Input rows:
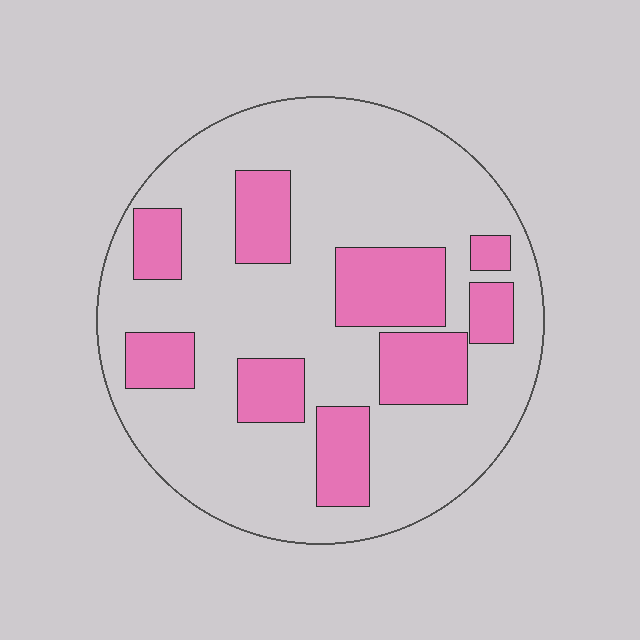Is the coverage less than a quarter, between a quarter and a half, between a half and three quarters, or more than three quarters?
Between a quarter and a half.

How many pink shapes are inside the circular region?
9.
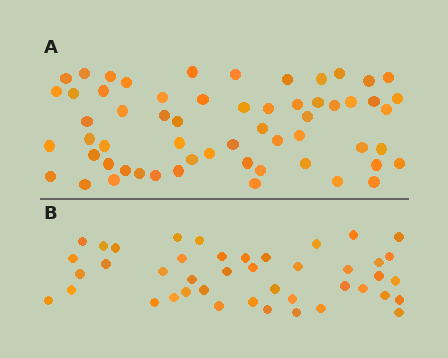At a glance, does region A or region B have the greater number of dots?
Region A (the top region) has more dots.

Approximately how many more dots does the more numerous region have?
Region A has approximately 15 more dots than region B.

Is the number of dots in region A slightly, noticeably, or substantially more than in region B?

Task directions: Quote the entries above word for word. Leave the images out.

Exercise output:
Is the coverage less than a quarter, between a quarter and a half, between a half and three quarters, or more than three quarters?
Between a quarter and a half.

How many pink shapes are inside the circular region?
9.
At a glance, does region A or region B have the greater number of dots?
Region A (the top region) has more dots.

Approximately how many more dots does the more numerous region have?
Region A has approximately 15 more dots than region B.

Is the number of dots in region A slightly, noticeably, or substantially more than in region B?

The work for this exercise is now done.